What is needed »
The entries below should be quoted exactly, with no pictures carried over.

Stored data entries:
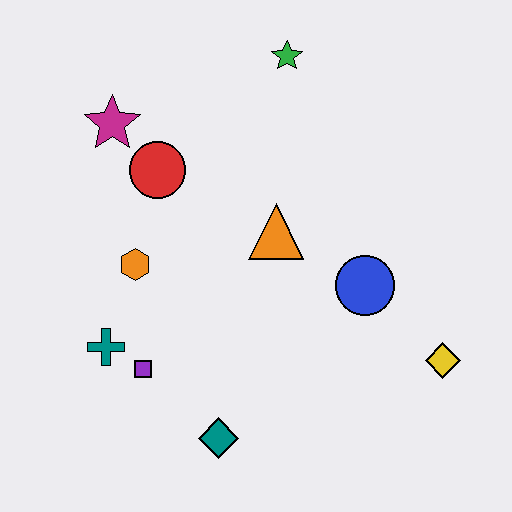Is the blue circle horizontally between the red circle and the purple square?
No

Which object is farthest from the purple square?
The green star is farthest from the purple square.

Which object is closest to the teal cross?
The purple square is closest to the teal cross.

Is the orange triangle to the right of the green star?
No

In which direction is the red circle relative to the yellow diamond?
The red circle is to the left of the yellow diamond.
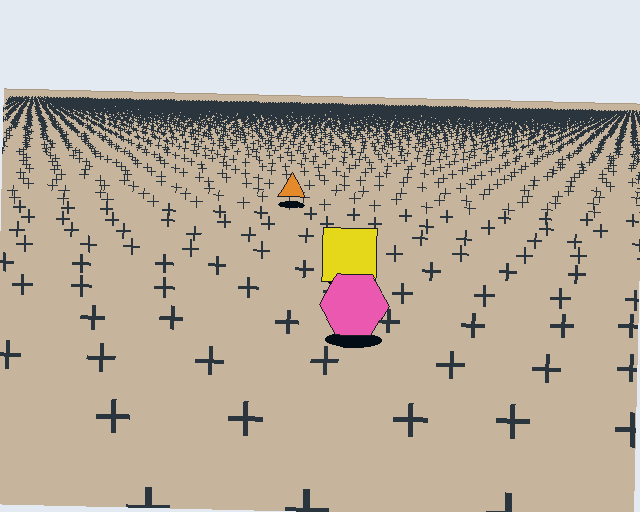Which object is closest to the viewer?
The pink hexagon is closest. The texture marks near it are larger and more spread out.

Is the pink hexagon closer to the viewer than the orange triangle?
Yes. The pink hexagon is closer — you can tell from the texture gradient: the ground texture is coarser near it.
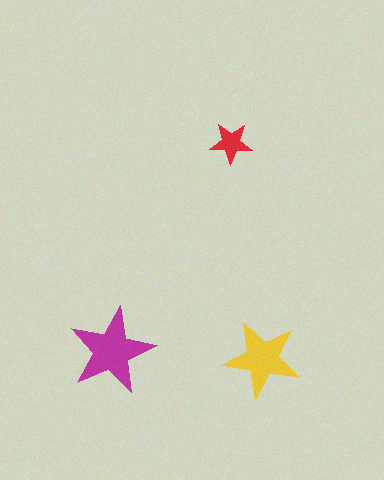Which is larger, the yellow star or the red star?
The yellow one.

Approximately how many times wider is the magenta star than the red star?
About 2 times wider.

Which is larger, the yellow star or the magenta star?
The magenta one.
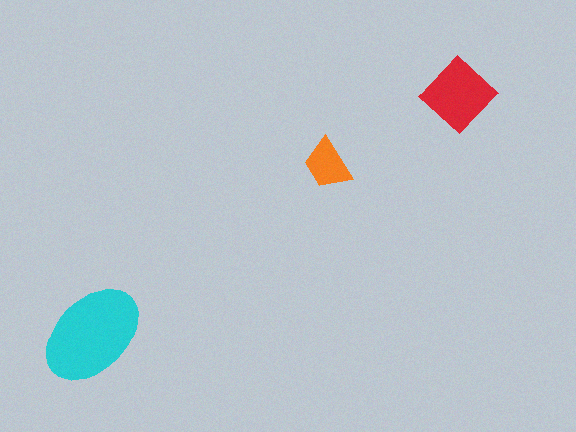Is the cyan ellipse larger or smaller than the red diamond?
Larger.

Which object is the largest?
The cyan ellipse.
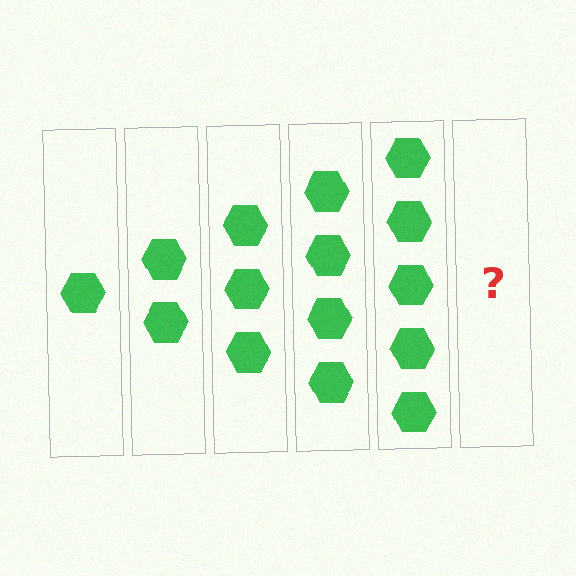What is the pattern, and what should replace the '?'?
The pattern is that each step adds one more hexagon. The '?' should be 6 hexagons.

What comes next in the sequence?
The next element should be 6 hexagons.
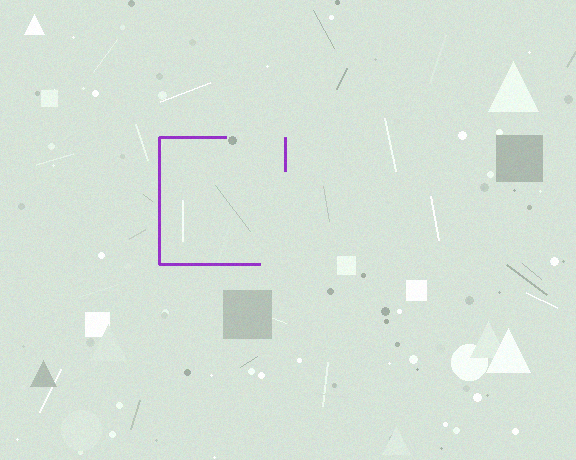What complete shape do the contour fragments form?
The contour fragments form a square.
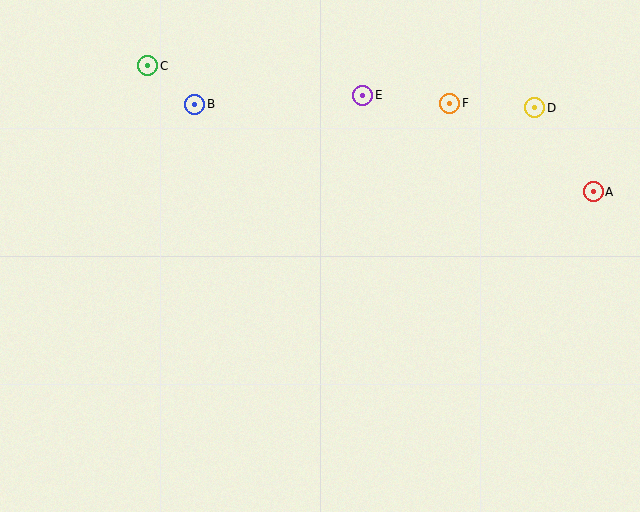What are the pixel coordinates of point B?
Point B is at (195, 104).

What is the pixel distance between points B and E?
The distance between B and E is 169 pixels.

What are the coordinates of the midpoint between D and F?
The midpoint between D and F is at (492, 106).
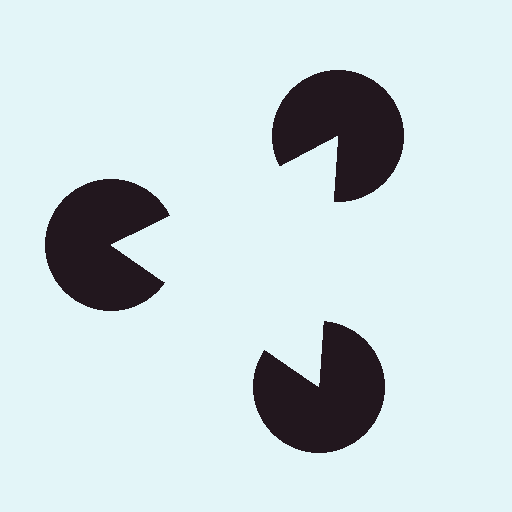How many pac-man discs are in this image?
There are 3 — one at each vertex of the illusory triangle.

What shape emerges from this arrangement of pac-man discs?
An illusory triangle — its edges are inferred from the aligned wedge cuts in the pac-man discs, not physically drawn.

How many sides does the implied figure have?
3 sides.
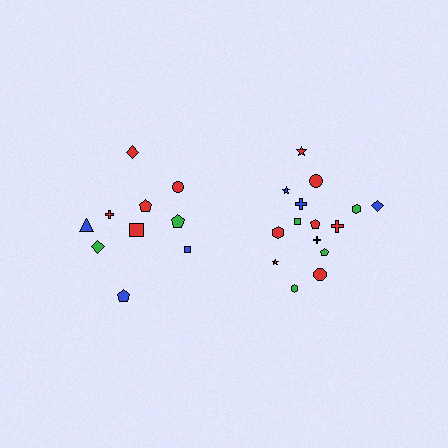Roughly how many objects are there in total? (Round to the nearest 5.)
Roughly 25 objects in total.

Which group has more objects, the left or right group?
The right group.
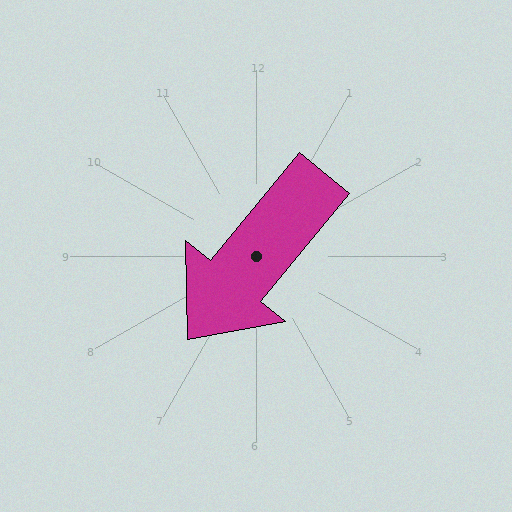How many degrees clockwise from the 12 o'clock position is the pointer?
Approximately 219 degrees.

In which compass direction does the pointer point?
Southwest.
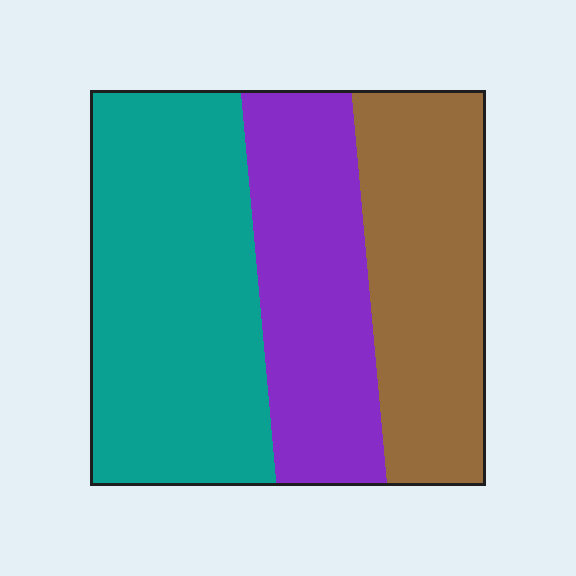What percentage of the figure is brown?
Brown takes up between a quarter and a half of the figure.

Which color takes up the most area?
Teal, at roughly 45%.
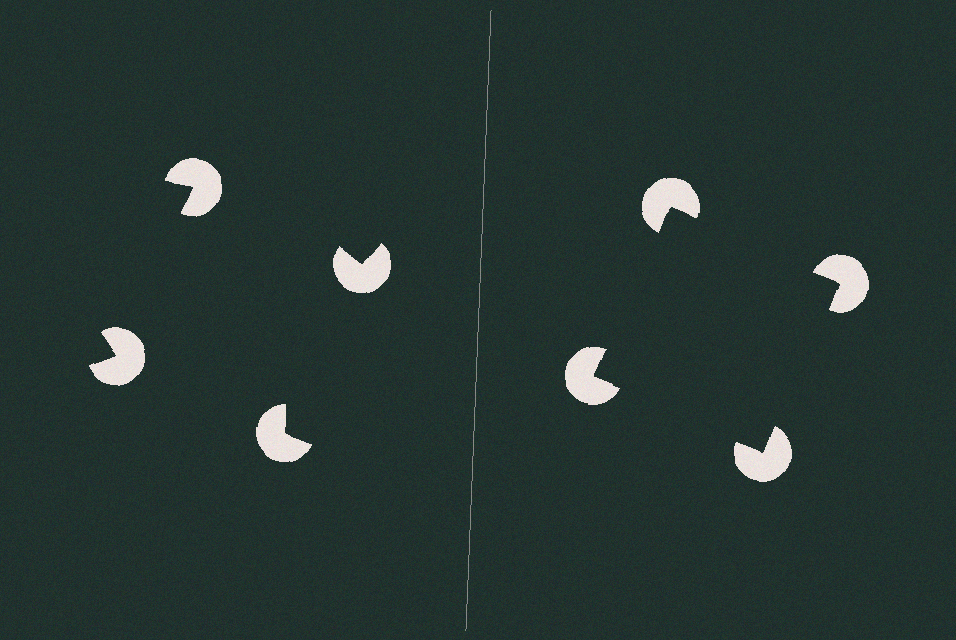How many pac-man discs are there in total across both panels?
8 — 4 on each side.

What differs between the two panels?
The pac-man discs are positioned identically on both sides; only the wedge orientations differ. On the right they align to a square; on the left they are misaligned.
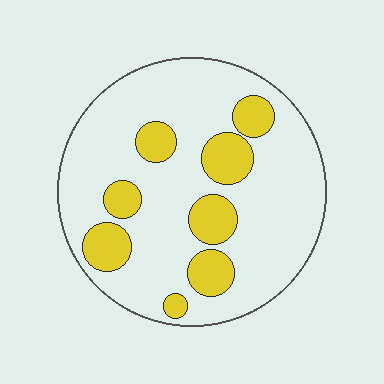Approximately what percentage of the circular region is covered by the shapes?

Final result »
Is the blue circle horizontally between the red circle and the purple square?
No

Which object is farthest from the purple square?
The green star is farthest from the purple square.

Which object is closest to the teal cross?
The purple square is closest to the teal cross.

Is the orange triangle to the right of the green star?
No

In which direction is the red circle relative to the yellow diamond?
The red circle is to the left of the yellow diamond.
Which object is closest to the viewer?
The pink hexagon is closest. The texture marks near it are larger and more spread out.

Is the pink hexagon closer to the viewer than the orange triangle?
Yes. The pink hexagon is closer — you can tell from the texture gradient: the ground texture is coarser near it.
Which is larger, the yellow star or the red star?
The yellow one.

Approximately how many times wider is the magenta star than the red star?
About 2 times wider.

Which is larger, the yellow star or the magenta star?
The magenta one.
Is the cyan ellipse larger or smaller than the red diamond?
Larger.

Which object is the largest?
The cyan ellipse.
What is the pattern, and what should replace the '?'?
The pattern is that each step adds one more hexagon. The '?' should be 6 hexagons.

What comes next in the sequence?
The next element should be 6 hexagons.
What complete shape do the contour fragments form?
The contour fragments form a square.
What are the pixel coordinates of point B?
Point B is at (195, 104).

What is the pixel distance between points B and E?
The distance between B and E is 169 pixels.

What are the coordinates of the midpoint between D and F?
The midpoint between D and F is at (492, 106).
How many pac-man discs are in this image?
There are 3 — one at each vertex of the illusory triangle.

What shape emerges from this arrangement of pac-man discs?
An illusory triangle — its edges are inferred from the aligned wedge cuts in the pac-man discs, not physically drawn.

How many sides does the implied figure have?
3 sides.
Roughly how many objects are there in total? (Round to the nearest 5.)
Roughly 25 objects in total.

Which group has more objects, the left or right group?
The right group.
How many degrees clockwise from the 12 o'clock position is the pointer?
Approximately 219 degrees.

In which compass direction does the pointer point?
Southwest.
What percentage of the figure is brown?
Brown takes up between a quarter and a half of the figure.

Which color takes up the most area?
Teal, at roughly 45%.
How many pac-man discs are there in total across both panels?
8 — 4 on each side.

What differs between the two panels?
The pac-man discs are positioned identically on both sides; only the wedge orientations differ. On the right they align to a square; on the left they are misaligned.
Approximately what percentage of the circular region is covered by the shapes?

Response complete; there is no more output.